**** RECORDS FOR THIS EXERCISE

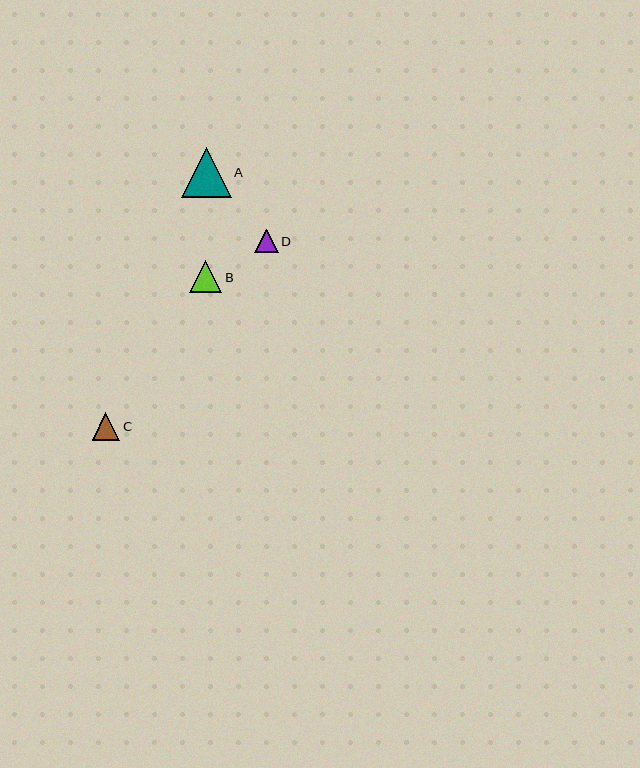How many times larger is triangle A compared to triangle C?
Triangle A is approximately 1.8 times the size of triangle C.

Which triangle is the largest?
Triangle A is the largest with a size of approximately 50 pixels.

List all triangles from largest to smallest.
From largest to smallest: A, B, C, D.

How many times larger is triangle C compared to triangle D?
Triangle C is approximately 1.2 times the size of triangle D.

********

-- WHAT NEEDS TO BE DONE --
Pictures stay out of this copy; write out the entries above exactly.

-- RESPONSE BOX --
How many times larger is triangle A compared to triangle C?
Triangle A is approximately 1.8 times the size of triangle C.

Which triangle is the largest?
Triangle A is the largest with a size of approximately 50 pixels.

List all triangles from largest to smallest.
From largest to smallest: A, B, C, D.

How many times larger is triangle C compared to triangle D?
Triangle C is approximately 1.2 times the size of triangle D.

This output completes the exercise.